- **Task to complete**
Copy the records below exactly, leaving out any pictures.

(Items from a dataset)

▶

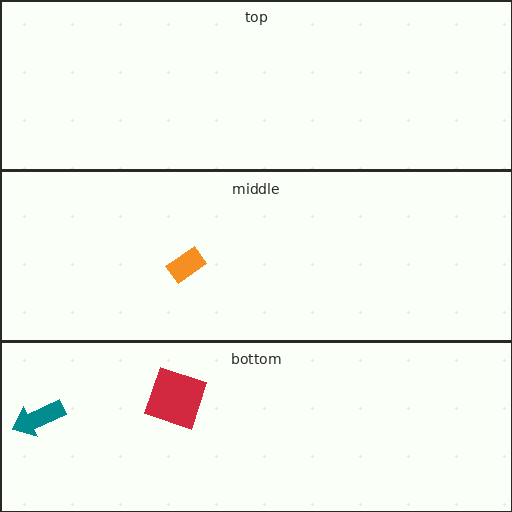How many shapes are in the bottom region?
2.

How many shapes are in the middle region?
1.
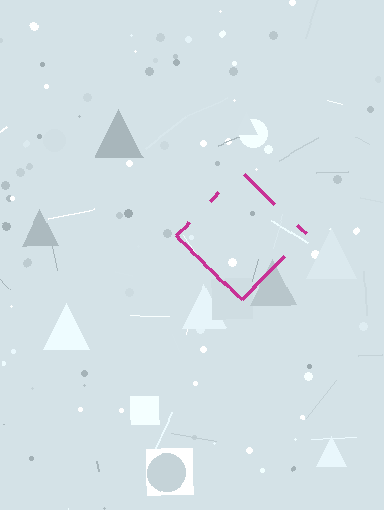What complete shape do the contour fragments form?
The contour fragments form a diamond.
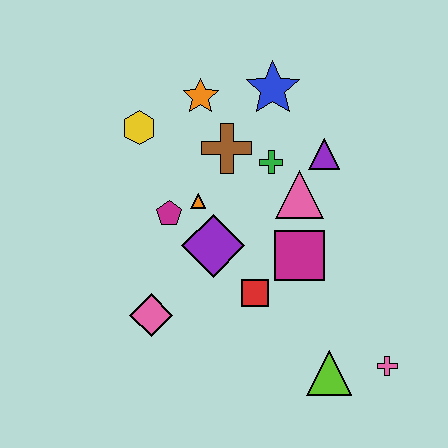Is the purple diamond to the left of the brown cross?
Yes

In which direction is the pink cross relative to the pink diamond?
The pink cross is to the right of the pink diamond.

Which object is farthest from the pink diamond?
The blue star is farthest from the pink diamond.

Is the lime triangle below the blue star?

◀

- **Output for this task**
How many shapes are in the bottom region?
2.

How many shapes are in the middle region?
1.
What complete shape do the contour fragments form?
The contour fragments form a diamond.
Is the purple diamond to the left of the brown cross?
Yes

In which direction is the pink cross relative to the pink diamond?
The pink cross is to the right of the pink diamond.

Which object is farthest from the pink diamond?
The blue star is farthest from the pink diamond.

Is the lime triangle below the blue star?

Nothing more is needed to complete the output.